++++ Record excerpts ++++

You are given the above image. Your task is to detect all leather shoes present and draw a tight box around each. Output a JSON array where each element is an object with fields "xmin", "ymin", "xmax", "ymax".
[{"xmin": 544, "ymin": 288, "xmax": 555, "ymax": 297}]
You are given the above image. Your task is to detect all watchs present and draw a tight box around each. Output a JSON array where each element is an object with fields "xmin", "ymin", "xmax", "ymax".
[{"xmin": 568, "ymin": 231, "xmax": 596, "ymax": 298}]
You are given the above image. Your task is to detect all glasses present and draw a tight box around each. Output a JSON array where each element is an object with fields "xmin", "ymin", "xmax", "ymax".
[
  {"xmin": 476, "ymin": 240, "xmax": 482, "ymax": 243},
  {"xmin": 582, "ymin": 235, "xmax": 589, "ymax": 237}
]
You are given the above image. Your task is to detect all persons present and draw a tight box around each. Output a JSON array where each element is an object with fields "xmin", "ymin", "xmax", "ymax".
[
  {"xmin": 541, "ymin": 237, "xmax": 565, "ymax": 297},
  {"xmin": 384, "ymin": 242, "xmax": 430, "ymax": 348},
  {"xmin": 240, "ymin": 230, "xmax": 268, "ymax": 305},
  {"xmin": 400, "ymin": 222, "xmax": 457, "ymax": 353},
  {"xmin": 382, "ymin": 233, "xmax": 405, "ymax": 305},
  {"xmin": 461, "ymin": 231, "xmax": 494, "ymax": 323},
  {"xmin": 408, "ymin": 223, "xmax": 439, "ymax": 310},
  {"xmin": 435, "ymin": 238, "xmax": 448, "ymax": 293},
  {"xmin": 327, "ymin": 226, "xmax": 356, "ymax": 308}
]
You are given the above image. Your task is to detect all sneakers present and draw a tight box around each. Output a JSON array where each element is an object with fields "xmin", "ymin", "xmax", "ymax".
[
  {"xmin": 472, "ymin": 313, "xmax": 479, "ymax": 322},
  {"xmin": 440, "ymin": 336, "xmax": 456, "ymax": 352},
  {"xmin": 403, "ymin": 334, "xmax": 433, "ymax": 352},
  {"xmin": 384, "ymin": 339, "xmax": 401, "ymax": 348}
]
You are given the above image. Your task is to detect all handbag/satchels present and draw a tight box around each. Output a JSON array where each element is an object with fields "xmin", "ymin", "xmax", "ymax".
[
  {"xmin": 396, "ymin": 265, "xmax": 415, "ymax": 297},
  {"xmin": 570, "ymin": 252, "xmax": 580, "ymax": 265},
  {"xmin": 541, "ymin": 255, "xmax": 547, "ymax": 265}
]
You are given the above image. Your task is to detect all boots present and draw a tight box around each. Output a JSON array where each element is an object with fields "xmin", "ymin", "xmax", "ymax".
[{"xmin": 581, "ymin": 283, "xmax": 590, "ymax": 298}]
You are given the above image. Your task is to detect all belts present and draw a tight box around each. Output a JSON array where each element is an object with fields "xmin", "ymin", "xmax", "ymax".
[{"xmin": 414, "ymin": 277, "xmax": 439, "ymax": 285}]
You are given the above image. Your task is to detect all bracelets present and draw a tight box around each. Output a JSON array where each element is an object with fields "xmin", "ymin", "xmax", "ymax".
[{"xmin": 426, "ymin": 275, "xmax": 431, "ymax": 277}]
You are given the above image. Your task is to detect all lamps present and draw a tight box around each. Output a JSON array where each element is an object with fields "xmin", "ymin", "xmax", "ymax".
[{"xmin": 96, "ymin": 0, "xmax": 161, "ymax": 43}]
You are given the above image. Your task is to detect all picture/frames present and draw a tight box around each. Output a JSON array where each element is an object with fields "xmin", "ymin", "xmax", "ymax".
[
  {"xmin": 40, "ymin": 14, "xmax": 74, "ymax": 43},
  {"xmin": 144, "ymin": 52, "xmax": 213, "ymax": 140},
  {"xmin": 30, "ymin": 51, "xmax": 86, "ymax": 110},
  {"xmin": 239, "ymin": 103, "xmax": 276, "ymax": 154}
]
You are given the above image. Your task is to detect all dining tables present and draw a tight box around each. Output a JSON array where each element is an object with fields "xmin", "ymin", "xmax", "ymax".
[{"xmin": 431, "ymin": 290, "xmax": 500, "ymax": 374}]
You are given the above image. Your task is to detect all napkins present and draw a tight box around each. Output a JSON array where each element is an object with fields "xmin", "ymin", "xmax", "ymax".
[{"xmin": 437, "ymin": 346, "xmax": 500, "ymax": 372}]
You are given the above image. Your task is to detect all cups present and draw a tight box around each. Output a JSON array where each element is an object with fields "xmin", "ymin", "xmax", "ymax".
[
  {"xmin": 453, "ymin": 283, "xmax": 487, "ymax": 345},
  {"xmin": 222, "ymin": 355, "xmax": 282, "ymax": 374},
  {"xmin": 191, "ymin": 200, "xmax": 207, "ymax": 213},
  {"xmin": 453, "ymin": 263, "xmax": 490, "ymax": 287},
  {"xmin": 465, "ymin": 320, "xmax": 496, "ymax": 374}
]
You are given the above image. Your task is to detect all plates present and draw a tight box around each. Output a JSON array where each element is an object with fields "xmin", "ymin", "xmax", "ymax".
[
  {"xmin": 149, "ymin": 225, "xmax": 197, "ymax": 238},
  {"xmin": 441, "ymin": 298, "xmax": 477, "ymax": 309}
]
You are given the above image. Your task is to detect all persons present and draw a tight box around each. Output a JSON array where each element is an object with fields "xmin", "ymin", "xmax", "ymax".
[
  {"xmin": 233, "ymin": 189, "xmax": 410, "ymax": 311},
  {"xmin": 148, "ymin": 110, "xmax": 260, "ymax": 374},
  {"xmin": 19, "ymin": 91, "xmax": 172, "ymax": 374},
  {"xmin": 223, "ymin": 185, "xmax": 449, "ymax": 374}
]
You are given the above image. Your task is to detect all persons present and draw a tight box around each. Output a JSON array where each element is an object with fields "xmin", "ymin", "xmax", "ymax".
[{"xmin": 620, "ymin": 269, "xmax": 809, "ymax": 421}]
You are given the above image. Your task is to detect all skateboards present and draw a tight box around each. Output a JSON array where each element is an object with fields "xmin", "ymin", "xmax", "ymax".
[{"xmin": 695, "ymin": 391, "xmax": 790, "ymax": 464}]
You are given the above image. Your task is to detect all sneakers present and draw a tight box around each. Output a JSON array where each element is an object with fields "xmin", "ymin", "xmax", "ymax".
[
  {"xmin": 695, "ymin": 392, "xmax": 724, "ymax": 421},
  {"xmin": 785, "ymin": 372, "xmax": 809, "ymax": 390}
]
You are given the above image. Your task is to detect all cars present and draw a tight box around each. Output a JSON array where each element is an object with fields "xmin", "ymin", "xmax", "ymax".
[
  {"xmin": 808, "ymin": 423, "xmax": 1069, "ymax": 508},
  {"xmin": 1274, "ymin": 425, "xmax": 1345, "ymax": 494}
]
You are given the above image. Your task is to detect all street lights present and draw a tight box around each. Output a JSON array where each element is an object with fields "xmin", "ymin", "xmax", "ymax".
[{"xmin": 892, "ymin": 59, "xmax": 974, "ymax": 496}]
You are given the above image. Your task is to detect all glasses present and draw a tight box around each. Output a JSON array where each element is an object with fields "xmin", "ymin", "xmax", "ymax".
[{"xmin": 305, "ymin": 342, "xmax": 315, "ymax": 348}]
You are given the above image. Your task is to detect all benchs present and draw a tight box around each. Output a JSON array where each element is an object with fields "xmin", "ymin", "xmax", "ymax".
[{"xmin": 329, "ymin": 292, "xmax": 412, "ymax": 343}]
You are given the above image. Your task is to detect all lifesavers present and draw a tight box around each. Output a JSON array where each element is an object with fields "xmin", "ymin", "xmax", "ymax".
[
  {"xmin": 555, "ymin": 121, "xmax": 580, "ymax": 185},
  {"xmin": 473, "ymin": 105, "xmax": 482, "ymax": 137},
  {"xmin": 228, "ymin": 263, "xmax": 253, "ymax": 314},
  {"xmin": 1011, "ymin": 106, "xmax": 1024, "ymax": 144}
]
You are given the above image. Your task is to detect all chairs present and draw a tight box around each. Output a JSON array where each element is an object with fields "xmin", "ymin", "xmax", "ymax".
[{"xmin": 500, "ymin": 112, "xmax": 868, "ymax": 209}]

++++

■ What the exercise asks ■
Please write out the material above word for word, starting at the line that contains "detect all benchs" and ending at the last line of the material, with both of those lines included.

■ Full answer ■
You are given the above image. Your task is to detect all benchs present and draw a tight box around each. Output a JSON array where each element is an object with fields "xmin", "ymin", "xmax", "ymax".
[{"xmin": 329, "ymin": 292, "xmax": 412, "ymax": 343}]
You are given the above image. Your task is to detect all lifesavers present and draw a tight box around each. Output a JSON array where each element is an object with fields "xmin", "ymin", "xmax", "ymax".
[
  {"xmin": 555, "ymin": 121, "xmax": 580, "ymax": 185},
  {"xmin": 473, "ymin": 105, "xmax": 482, "ymax": 137},
  {"xmin": 228, "ymin": 263, "xmax": 253, "ymax": 314},
  {"xmin": 1011, "ymin": 106, "xmax": 1024, "ymax": 144}
]
You are given the above image. Your task is to detect all chairs present and draw a tight box around each. Output a JSON array where each element is an object with fields "xmin", "ymin", "xmax", "ymax".
[{"xmin": 500, "ymin": 112, "xmax": 868, "ymax": 209}]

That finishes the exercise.